» **WRITTEN PROBLEM**:
Print the records below word for word, but leave out the pictures.

· · ·

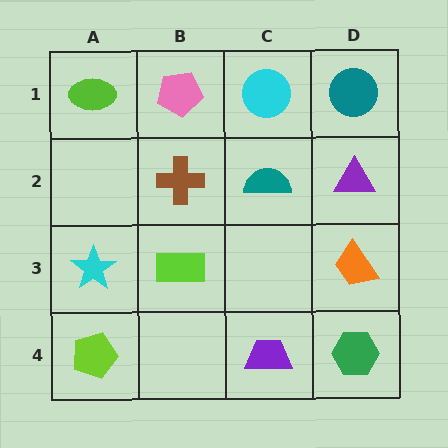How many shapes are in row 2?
3 shapes.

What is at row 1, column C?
A cyan circle.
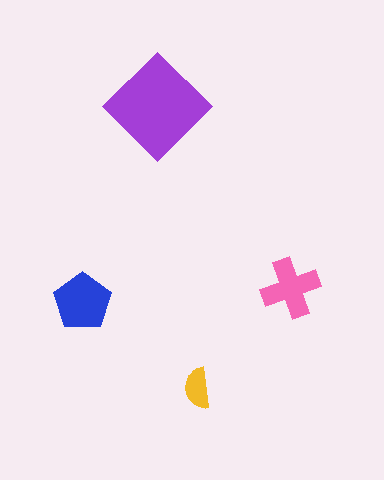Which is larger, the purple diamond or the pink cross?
The purple diamond.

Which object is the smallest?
The yellow semicircle.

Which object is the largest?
The purple diamond.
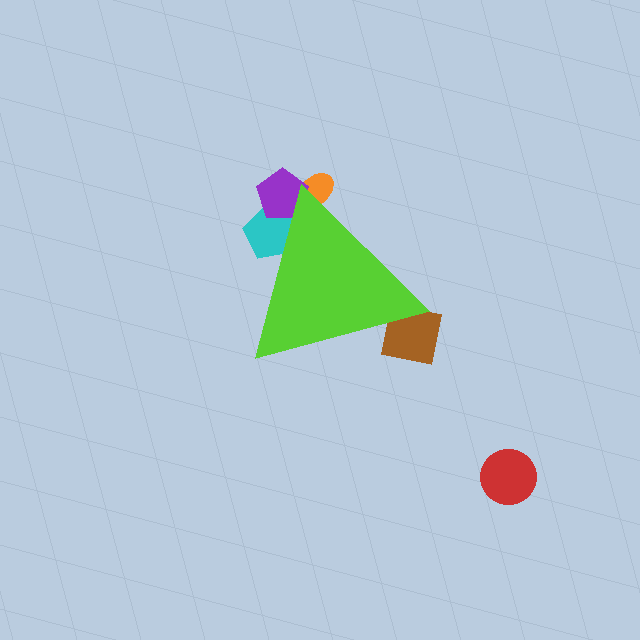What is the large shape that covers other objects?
A lime triangle.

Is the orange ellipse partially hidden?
Yes, the orange ellipse is partially hidden behind the lime triangle.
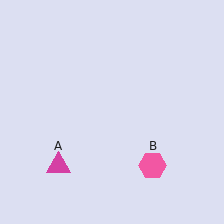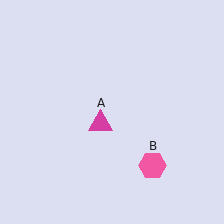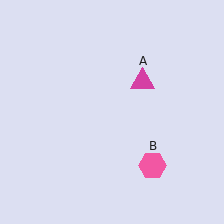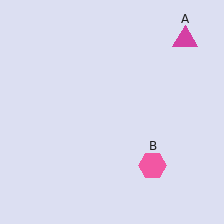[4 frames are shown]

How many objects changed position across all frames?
1 object changed position: magenta triangle (object A).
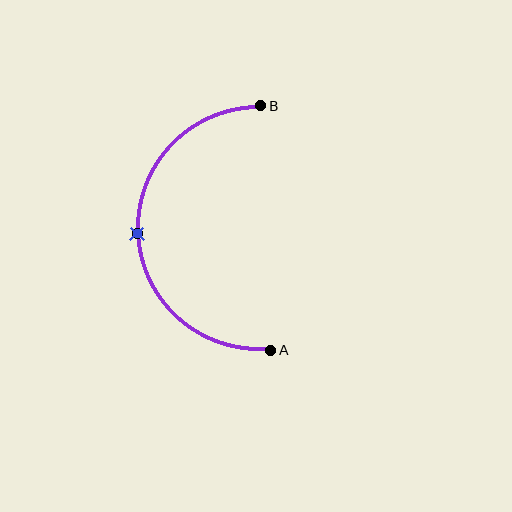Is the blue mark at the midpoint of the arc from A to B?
Yes. The blue mark lies on the arc at equal arc-length from both A and B — it is the arc midpoint.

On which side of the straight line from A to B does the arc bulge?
The arc bulges to the left of the straight line connecting A and B.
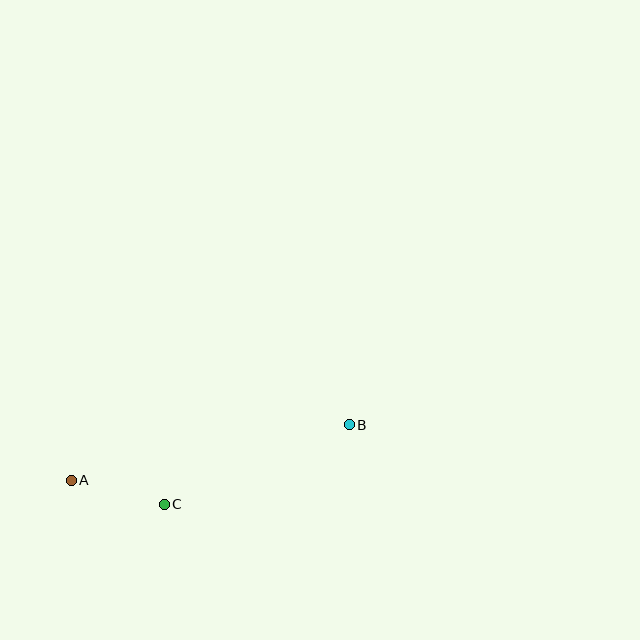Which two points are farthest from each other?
Points A and B are farthest from each other.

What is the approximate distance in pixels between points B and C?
The distance between B and C is approximately 202 pixels.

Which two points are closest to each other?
Points A and C are closest to each other.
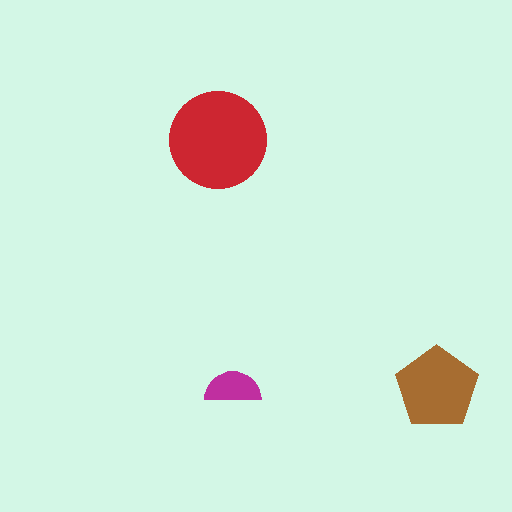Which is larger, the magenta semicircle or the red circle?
The red circle.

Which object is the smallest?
The magenta semicircle.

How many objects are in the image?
There are 3 objects in the image.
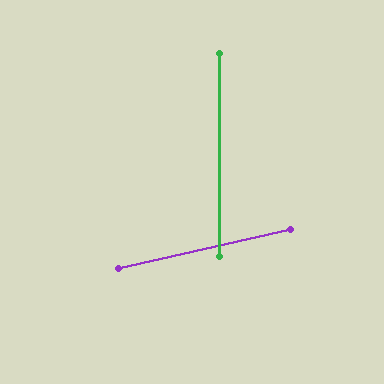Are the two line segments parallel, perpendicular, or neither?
Neither parallel nor perpendicular — they differ by about 78°.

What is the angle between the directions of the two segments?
Approximately 78 degrees.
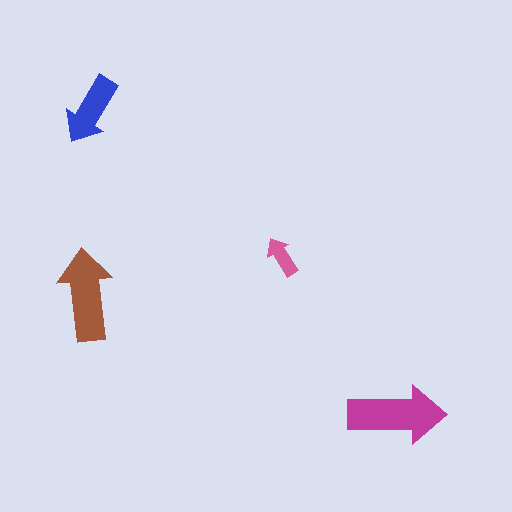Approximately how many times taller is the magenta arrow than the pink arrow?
About 1.5 times taller.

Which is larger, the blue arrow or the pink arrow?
The blue one.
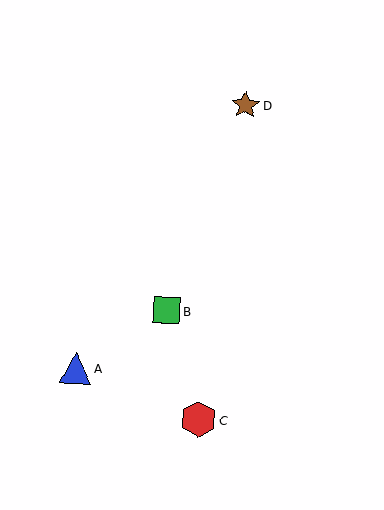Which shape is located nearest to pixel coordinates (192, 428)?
The red hexagon (labeled C) at (199, 419) is nearest to that location.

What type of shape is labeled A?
Shape A is a blue triangle.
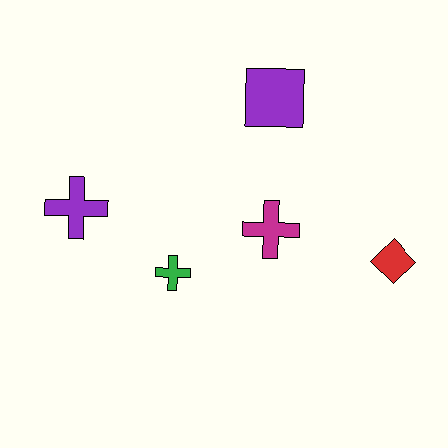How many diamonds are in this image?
There is 1 diamond.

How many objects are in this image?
There are 5 objects.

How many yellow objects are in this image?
There are no yellow objects.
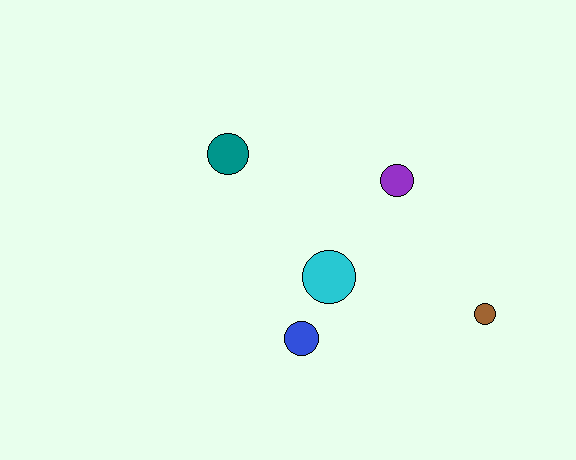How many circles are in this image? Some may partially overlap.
There are 5 circles.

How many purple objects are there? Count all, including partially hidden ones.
There is 1 purple object.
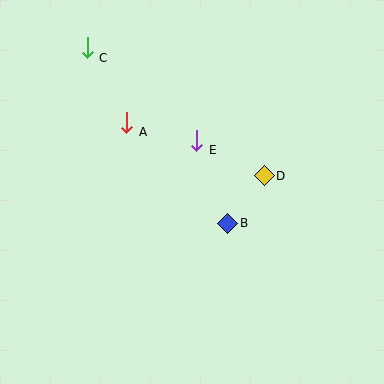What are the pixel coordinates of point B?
Point B is at (228, 223).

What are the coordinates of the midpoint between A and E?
The midpoint between A and E is at (162, 141).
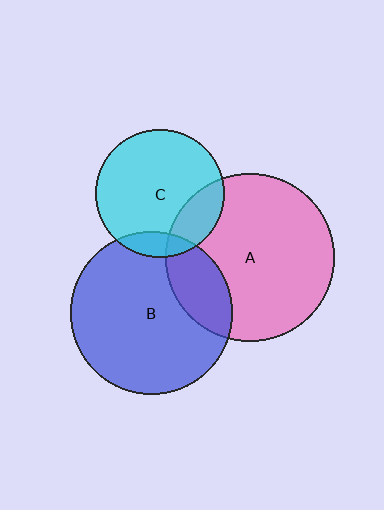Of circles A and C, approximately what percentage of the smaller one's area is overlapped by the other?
Approximately 20%.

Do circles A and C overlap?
Yes.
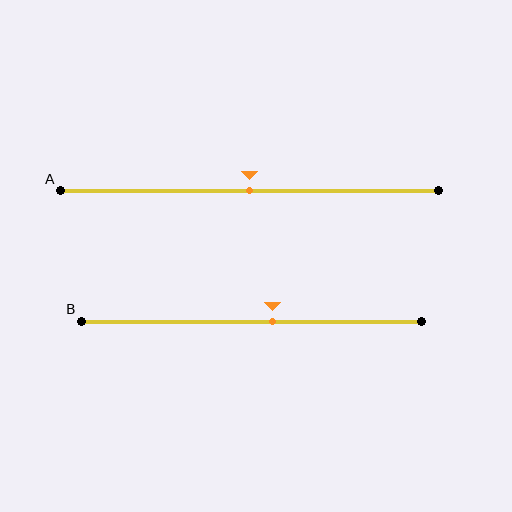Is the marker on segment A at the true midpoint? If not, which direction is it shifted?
Yes, the marker on segment A is at the true midpoint.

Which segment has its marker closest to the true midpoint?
Segment A has its marker closest to the true midpoint.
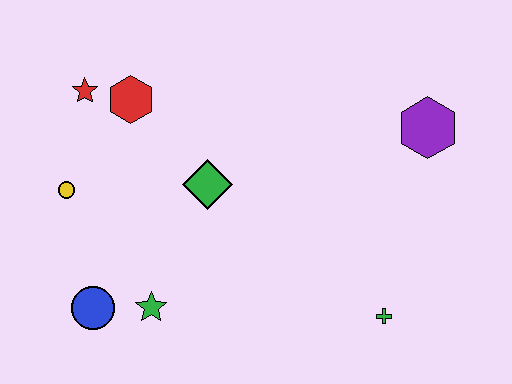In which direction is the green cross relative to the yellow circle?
The green cross is to the right of the yellow circle.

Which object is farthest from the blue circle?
The purple hexagon is farthest from the blue circle.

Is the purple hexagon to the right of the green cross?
Yes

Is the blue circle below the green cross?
No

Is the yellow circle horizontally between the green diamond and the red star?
No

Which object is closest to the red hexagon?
The red star is closest to the red hexagon.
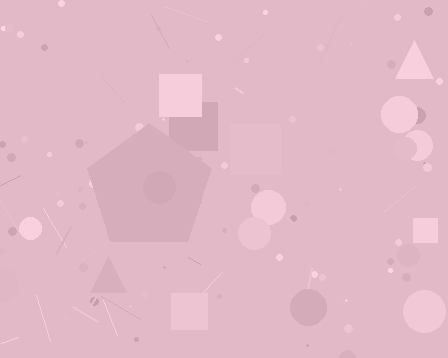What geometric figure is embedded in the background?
A pentagon is embedded in the background.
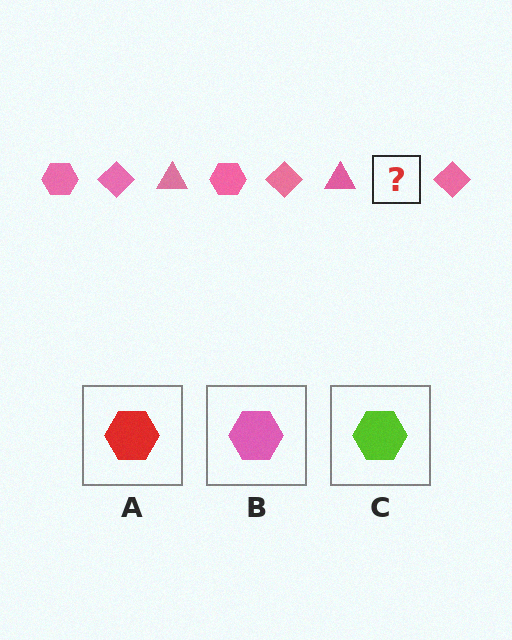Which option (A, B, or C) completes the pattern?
B.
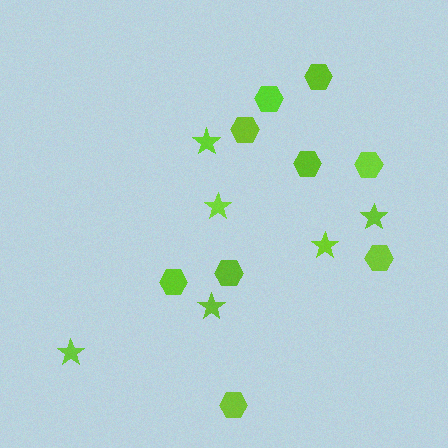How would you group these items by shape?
There are 2 groups: one group of hexagons (9) and one group of stars (6).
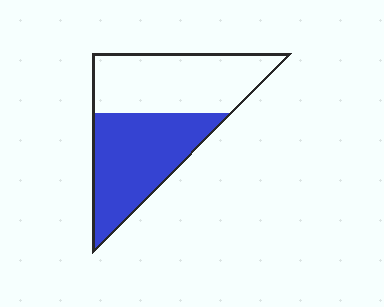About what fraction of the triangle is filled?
About one half (1/2).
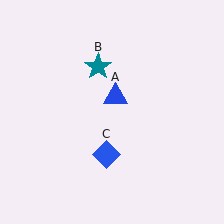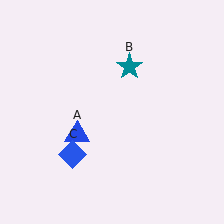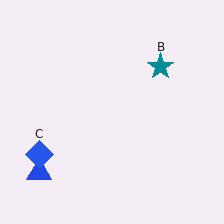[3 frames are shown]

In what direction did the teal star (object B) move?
The teal star (object B) moved right.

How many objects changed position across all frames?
3 objects changed position: blue triangle (object A), teal star (object B), blue diamond (object C).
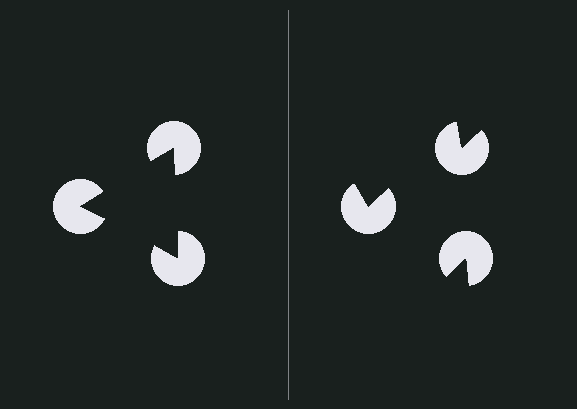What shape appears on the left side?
An illusory triangle.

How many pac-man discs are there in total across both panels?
6 — 3 on each side.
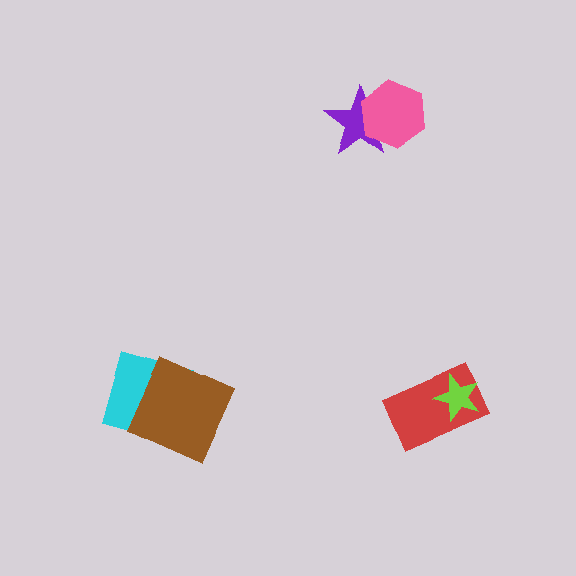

· · ·

» **EXERCISE RESPONSE**:
How many shapes are in row 2?
3 shapes.

What is at row 1, column C?
A cyan circle.
Which is larger, the purple diamond or the pink cross?
The purple diamond.

Which object is the smallest?
The yellow semicircle.

Which object is the largest?
The purple diamond.
What is the large shape that covers other objects?
A lime triangle.

Is the orange ellipse partially hidden?
Yes, the orange ellipse is partially hidden behind the lime triangle.
[4 frames are shown]

How many objects changed position across all frames?
1 object changed position: magenta triangle (object A).
Is the blue mark at the midpoint of the arc from A to B?
Yes. The blue mark lies on the arc at equal arc-length from both A and B — it is the arc midpoint.

On which side of the straight line from A to B does the arc bulge?
The arc bulges to the left of the straight line connecting A and B.
Which two points are farthest from each other?
Points A and B are farthest from each other.

What is the approximate distance in pixels between points B and C?
The distance between B and C is approximately 202 pixels.

Which two points are closest to each other?
Points A and C are closest to each other.
Which is larger, the magenta semicircle or the red circle?
The red circle.

Which object is the smallest?
The magenta semicircle.

How many objects are in the image?
There are 3 objects in the image.
Are the two line segments parallel, perpendicular, or neither?
Neither parallel nor perpendicular — they differ by about 78°.

What is the angle between the directions of the two segments?
Approximately 78 degrees.
Approximately how many times taller is the magenta arrow than the pink arrow?
About 1.5 times taller.

Which is larger, the blue arrow or the pink arrow?
The blue one.
Which shape is located nearest to pixel coordinates (192, 428)?
The red hexagon (labeled C) at (199, 419) is nearest to that location.

What type of shape is labeled A?
Shape A is a blue triangle.
How many diamonds are in this image?
There is 1 diamond.

How many objects are in this image?
There are 5 objects.

How many yellow objects are in this image?
There are no yellow objects.
How many circles are in this image? Some may partially overlap.
There are 5 circles.

How many purple objects are there? Count all, including partially hidden ones.
There is 1 purple object.
What are the pixel coordinates of point B?
Point B is at (228, 223).

What are the coordinates of the midpoint between A and E?
The midpoint between A and E is at (162, 141).
Of circles A and C, approximately what percentage of the smaller one's area is overlapped by the other?
Approximately 20%.

Do circles A and C overlap?
Yes.
Is the marker on segment A at the true midpoint? If not, which direction is it shifted?
Yes, the marker on segment A is at the true midpoint.

Which segment has its marker closest to the true midpoint?
Segment A has its marker closest to the true midpoint.
In which direction is the green cross relative to the yellow circle?
The green cross is to the right of the yellow circle.

Which object is farthest from the blue circle?
The purple hexagon is farthest from the blue circle.

Is the purple hexagon to the right of the green cross?
Yes

Is the blue circle below the green cross?
No

Is the yellow circle horizontally between the green diamond and the red star?
No

Which object is closest to the red hexagon?
The red star is closest to the red hexagon.
What geometric figure is embedded in the background?
A pentagon is embedded in the background.
Which option (A, B, or C) completes the pattern?
B.
How would you group these items by shape?
There are 2 groups: one group of hexagons (9) and one group of stars (6).
About what fraction of the triangle is filled?
About one half (1/2).
[3 frames are shown]

In what direction did the teal star (object B) move?
The teal star (object B) moved right.

How many objects changed position across all frames?
3 objects changed position: blue triangle (object A), teal star (object B), blue diamond (object C).
What shape appears on the left side?
An illusory triangle.

How many pac-man discs are there in total across both panels?
6 — 3 on each side.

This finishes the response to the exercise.